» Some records
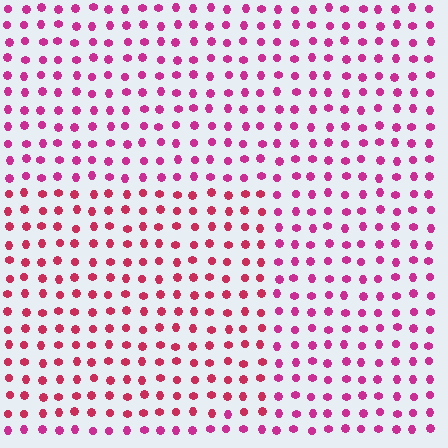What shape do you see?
I see a rectangle.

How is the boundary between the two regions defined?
The boundary is defined purely by a slight shift in hue (about 22 degrees). Spacing, size, and orientation are identical on both sides.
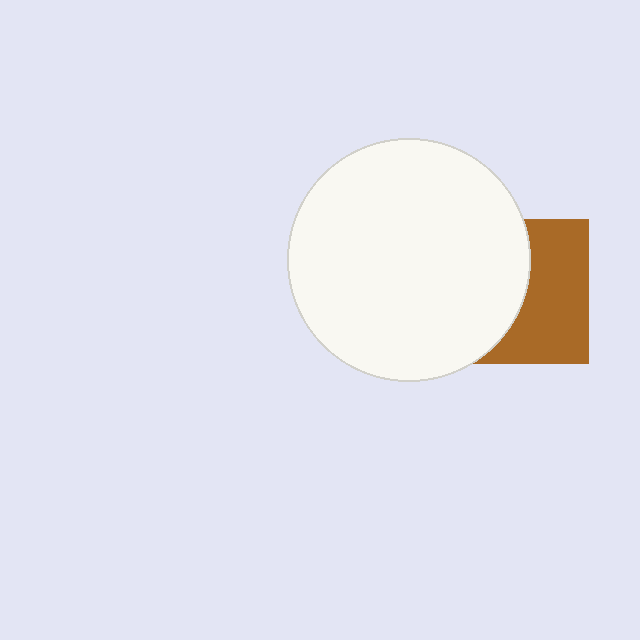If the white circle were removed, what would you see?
You would see the complete brown square.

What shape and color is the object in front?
The object in front is a white circle.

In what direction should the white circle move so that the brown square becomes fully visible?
The white circle should move left. That is the shortest direction to clear the overlap and leave the brown square fully visible.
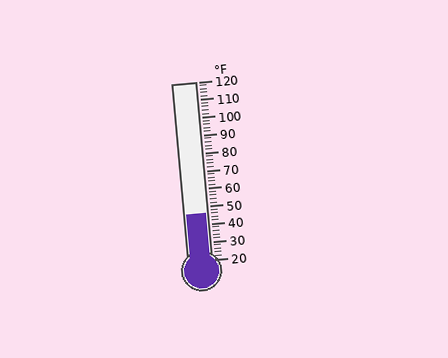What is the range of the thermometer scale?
The thermometer scale ranges from 20°F to 120°F.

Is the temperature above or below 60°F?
The temperature is below 60°F.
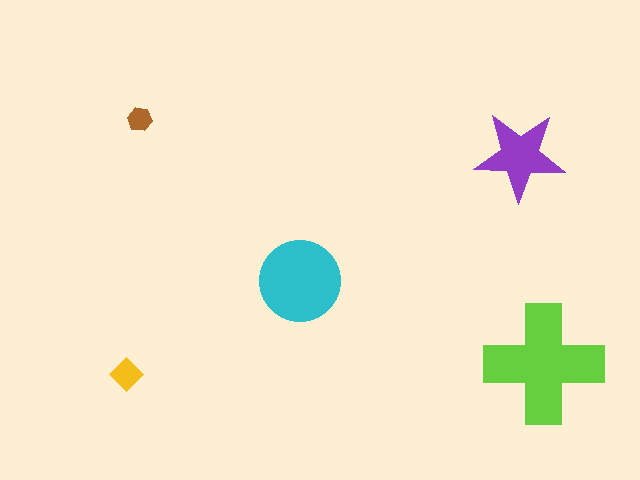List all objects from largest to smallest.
The lime cross, the cyan circle, the purple star, the yellow diamond, the brown hexagon.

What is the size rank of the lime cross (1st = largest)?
1st.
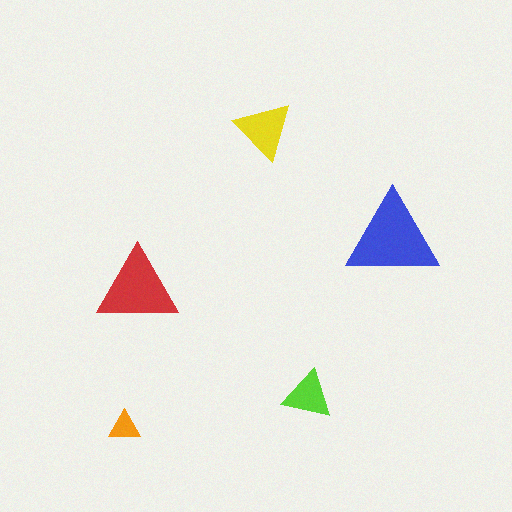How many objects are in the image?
There are 5 objects in the image.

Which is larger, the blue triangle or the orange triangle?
The blue one.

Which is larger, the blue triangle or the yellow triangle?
The blue one.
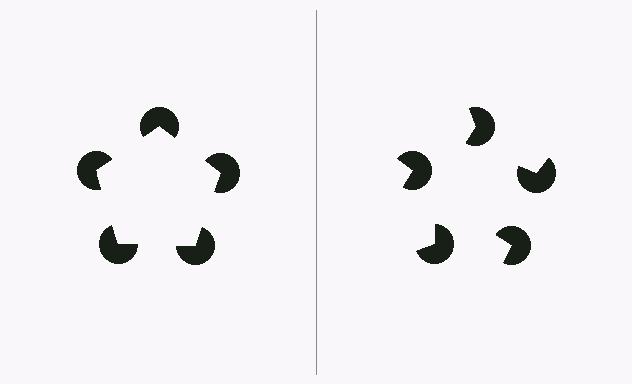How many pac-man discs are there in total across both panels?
10 — 5 on each side.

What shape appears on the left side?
An illusory pentagon.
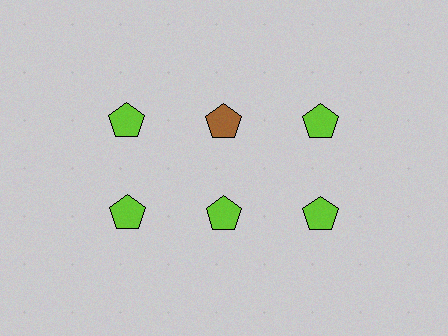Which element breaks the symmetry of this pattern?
The brown pentagon in the top row, center column breaks the symmetry. All other shapes are lime pentagons.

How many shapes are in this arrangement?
There are 6 shapes arranged in a grid pattern.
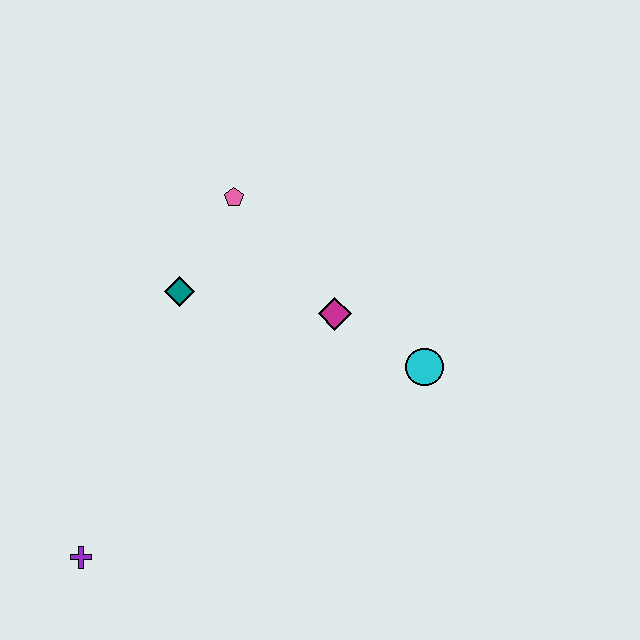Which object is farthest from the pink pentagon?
The purple cross is farthest from the pink pentagon.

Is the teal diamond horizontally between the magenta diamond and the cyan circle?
No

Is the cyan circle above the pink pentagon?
No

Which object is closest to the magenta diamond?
The cyan circle is closest to the magenta diamond.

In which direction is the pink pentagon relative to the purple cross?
The pink pentagon is above the purple cross.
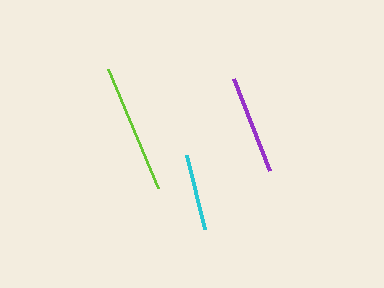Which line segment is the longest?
The lime line is the longest at approximately 129 pixels.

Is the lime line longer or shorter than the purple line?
The lime line is longer than the purple line.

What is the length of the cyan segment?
The cyan segment is approximately 76 pixels long.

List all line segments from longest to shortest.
From longest to shortest: lime, purple, cyan.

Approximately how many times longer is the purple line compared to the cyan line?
The purple line is approximately 1.3 times the length of the cyan line.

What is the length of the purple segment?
The purple segment is approximately 100 pixels long.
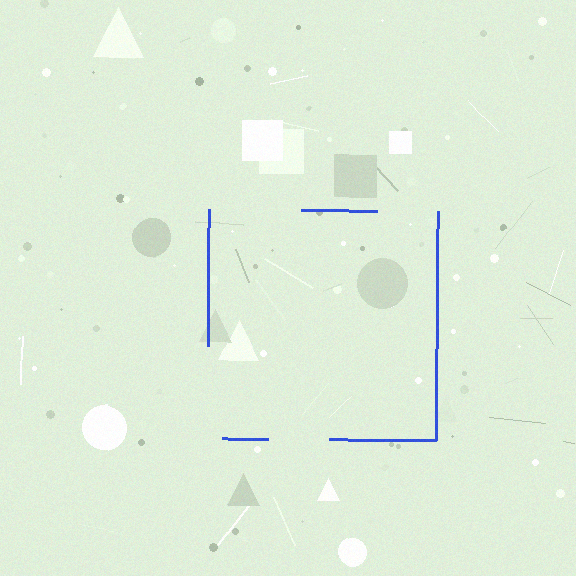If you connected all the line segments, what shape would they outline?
They would outline a square.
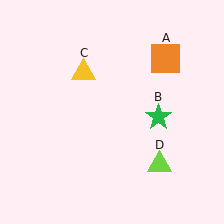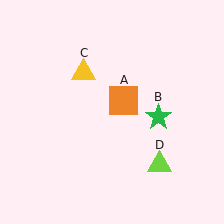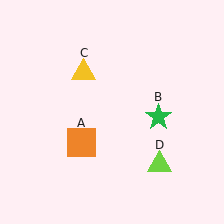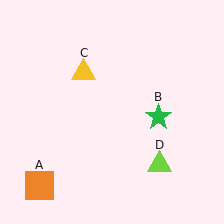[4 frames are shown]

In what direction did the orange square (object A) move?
The orange square (object A) moved down and to the left.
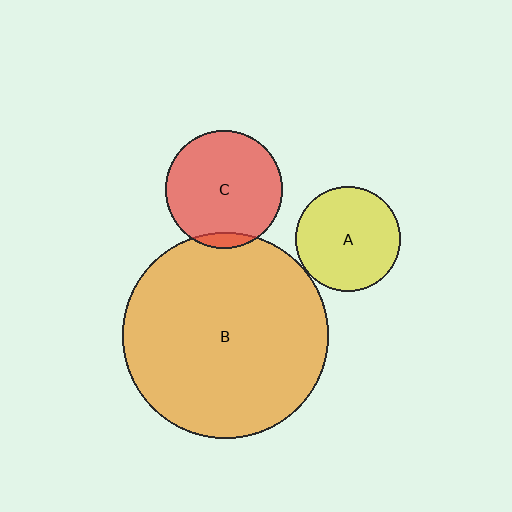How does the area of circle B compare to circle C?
Approximately 3.0 times.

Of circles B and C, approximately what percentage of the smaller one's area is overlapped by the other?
Approximately 5%.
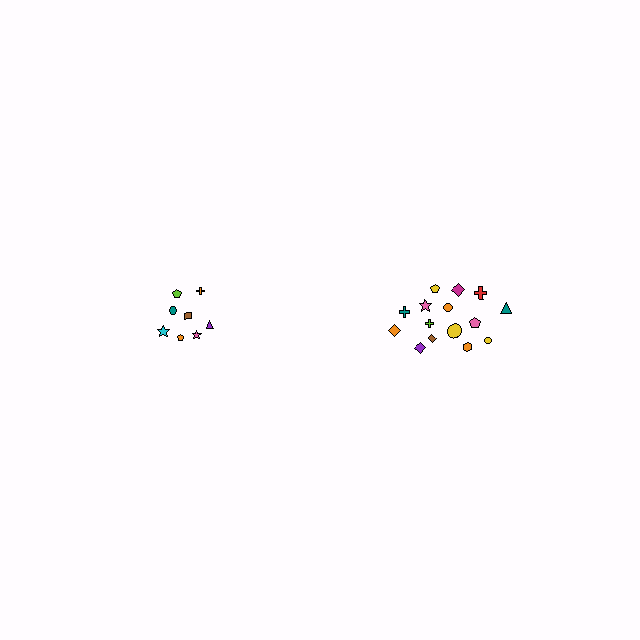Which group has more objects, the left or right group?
The right group.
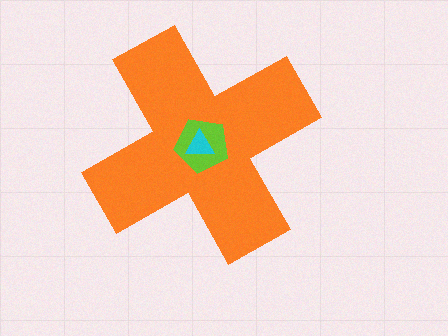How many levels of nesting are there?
3.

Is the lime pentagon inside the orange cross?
Yes.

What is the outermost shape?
The orange cross.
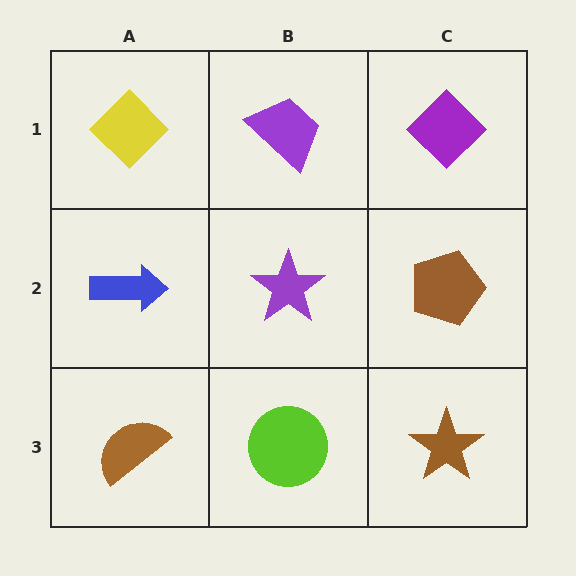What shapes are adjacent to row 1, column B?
A purple star (row 2, column B), a yellow diamond (row 1, column A), a purple diamond (row 1, column C).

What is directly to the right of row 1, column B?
A purple diamond.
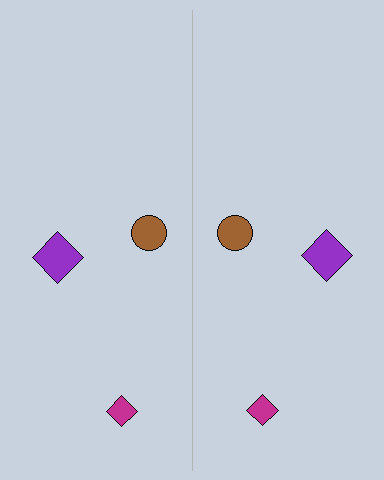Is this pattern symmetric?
Yes, this pattern has bilateral (reflection) symmetry.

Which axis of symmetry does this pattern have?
The pattern has a vertical axis of symmetry running through the center of the image.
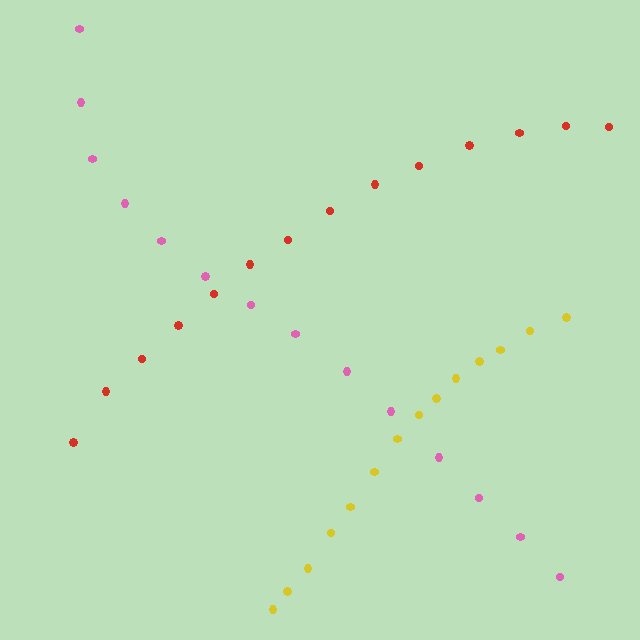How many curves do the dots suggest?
There are 3 distinct paths.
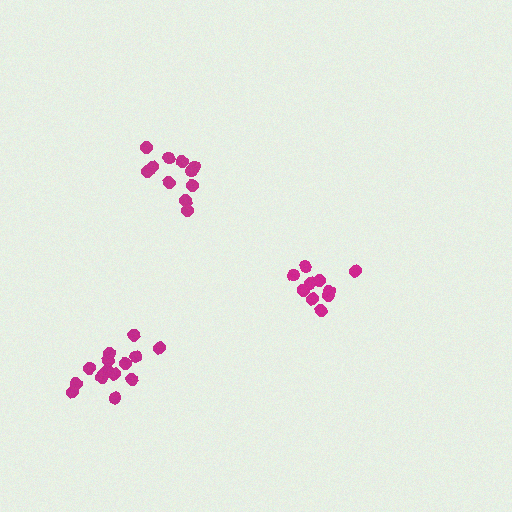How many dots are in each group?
Group 1: 12 dots, Group 2: 10 dots, Group 3: 15 dots (37 total).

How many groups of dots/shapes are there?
There are 3 groups.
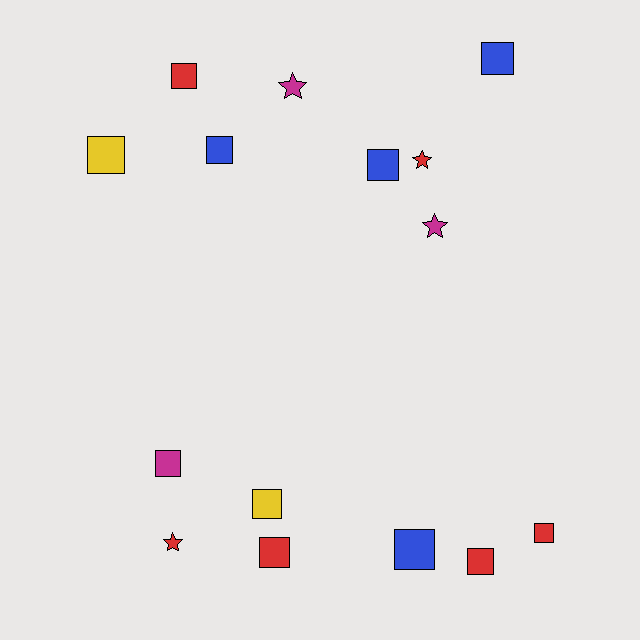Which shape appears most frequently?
Square, with 11 objects.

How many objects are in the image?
There are 15 objects.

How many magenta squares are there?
There is 1 magenta square.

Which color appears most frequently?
Red, with 6 objects.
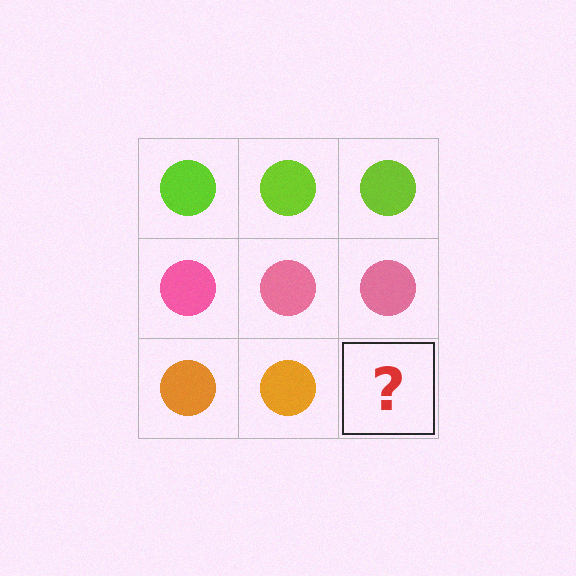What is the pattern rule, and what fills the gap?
The rule is that each row has a consistent color. The gap should be filled with an orange circle.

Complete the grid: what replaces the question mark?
The question mark should be replaced with an orange circle.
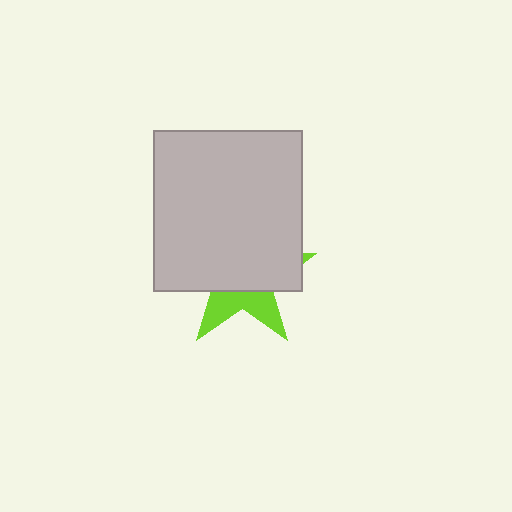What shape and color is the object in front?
The object in front is a light gray rectangle.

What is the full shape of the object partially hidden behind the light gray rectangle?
The partially hidden object is a lime star.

» Task goal
Leave the pictures out and copy the rest of the data exactly.

» Answer in full
What shape do you see?
I see a rectangle.

How is the boundary between the two regions defined?
The boundary is defined purely by a slight shift in hue (about 22 degrees). Spacing, size, and orientation are identical on both sides.
If the white circle were removed, what would you see?
You would see the complete brown square.

What shape and color is the object in front?
The object in front is a white circle.

In what direction should the white circle move so that the brown square becomes fully visible?
The white circle should move left. That is the shortest direction to clear the overlap and leave the brown square fully visible.
What is the range of the thermometer scale?
The thermometer scale ranges from 20°F to 120°F.

Is the temperature above or below 60°F?
The temperature is below 60°F.
List all objects from largest to smallest.
The lime cross, the cyan circle, the purple star, the yellow diamond, the brown hexagon.

What is the size rank of the lime cross (1st = largest)?
1st.
How many objects are in the image?
There are 5 objects in the image.

Which is larger, the blue triangle or the orange triangle?
The blue one.

Which is larger, the blue triangle or the yellow triangle?
The blue one.
How many pac-man discs are there in total across both panels?
10 — 5 on each side.

What shape appears on the left side?
An illusory pentagon.
Which element breaks the symmetry of this pattern?
The brown pentagon in the top row, center column breaks the symmetry. All other shapes are lime pentagons.

How many shapes are in this arrangement?
There are 6 shapes arranged in a grid pattern.
Which object is farthest from the pink pentagon?
The purple cross is farthest from the pink pentagon.

Is the teal diamond horizontally between the magenta diamond and the cyan circle?
No

Is the cyan circle above the pink pentagon?
No

Which object is closest to the magenta diamond?
The cyan circle is closest to the magenta diamond.

In which direction is the pink pentagon relative to the purple cross?
The pink pentagon is above the purple cross.
Which line segment is the longest?
The lime line is the longest at approximately 129 pixels.

Is the lime line longer or shorter than the purple line?
The lime line is longer than the purple line.

What is the length of the cyan segment?
The cyan segment is approximately 76 pixels long.

List all line segments from longest to shortest.
From longest to shortest: lime, purple, cyan.

Approximately how many times longer is the purple line compared to the cyan line?
The purple line is approximately 1.3 times the length of the cyan line.

What is the length of the purple segment?
The purple segment is approximately 100 pixels long.
If you connected all the line segments, what shape would they outline?
They would outline a square.
[4 frames are shown]

In what direction did the orange square (object A) move?
The orange square (object A) moved down and to the left.
How does the area of circle B compare to circle C?
Approximately 3.0 times.

Of circles B and C, approximately what percentage of the smaller one's area is overlapped by the other?
Approximately 5%.
Which group has more objects, the left or right group?
The right group.
How many levels of nesting are there?
3.

Is the lime pentagon inside the orange cross?
Yes.

What is the outermost shape?
The orange cross.
What shapes are adjacent to row 1, column B?
A purple star (row 2, column B), a yellow diamond (row 1, column A), a purple diamond (row 1, column C).

What is directly to the right of row 1, column B?
A purple diamond.
Is this pattern symmetric?
Yes, this pattern has bilateral (reflection) symmetry.

Which axis of symmetry does this pattern have?
The pattern has a vertical axis of symmetry running through the center of the image.
How many curves do the dots suggest?
There are 3 distinct paths.
How many dots are in each group?
Group 1: 12 dots, Group 2: 10 dots, Group 3: 15 dots (37 total).

How many groups of dots/shapes are there?
There are 3 groups.
Which shape appears most frequently?
Square, with 11 objects.

How many objects are in the image?
There are 15 objects.

How many magenta squares are there?
There is 1 magenta square.

Which color appears most frequently?
Red, with 6 objects.
What is the pattern rule, and what fills the gap?
The rule is that each row has a consistent color. The gap should be filled with an orange circle.

Complete the grid: what replaces the question mark?
The question mark should be replaced with an orange circle.
What shape and color is the object in front?
The object in front is a light gray rectangle.

What is the full shape of the object partially hidden behind the light gray rectangle?
The partially hidden object is a lime star.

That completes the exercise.